* _PROVIDED DATA_:
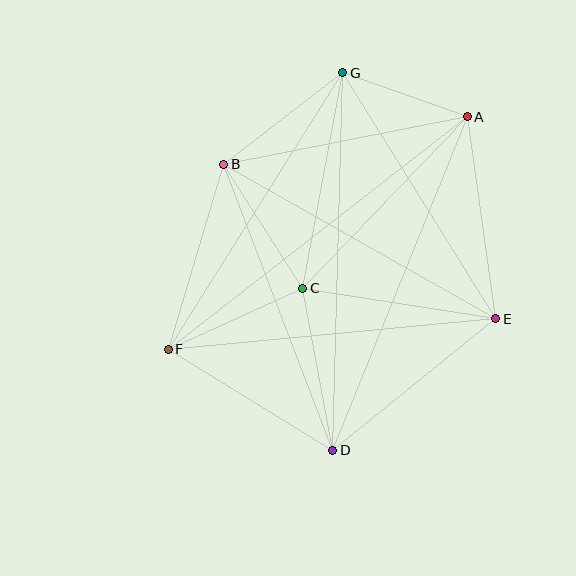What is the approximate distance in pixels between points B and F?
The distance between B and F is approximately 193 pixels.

==

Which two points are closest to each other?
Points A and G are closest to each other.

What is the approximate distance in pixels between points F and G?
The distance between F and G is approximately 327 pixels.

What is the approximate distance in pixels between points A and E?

* _THE EXERCISE_:
Exactly the lines from the line that has "What is the approximate distance in pixels between points F" through the line that has "What is the approximate distance in pixels between points A" are to be repeated, both included, with nothing added.

* _TASK OUTPUT_:
What is the approximate distance in pixels between points F and G?
The distance between F and G is approximately 327 pixels.

What is the approximate distance in pixels between points A and E?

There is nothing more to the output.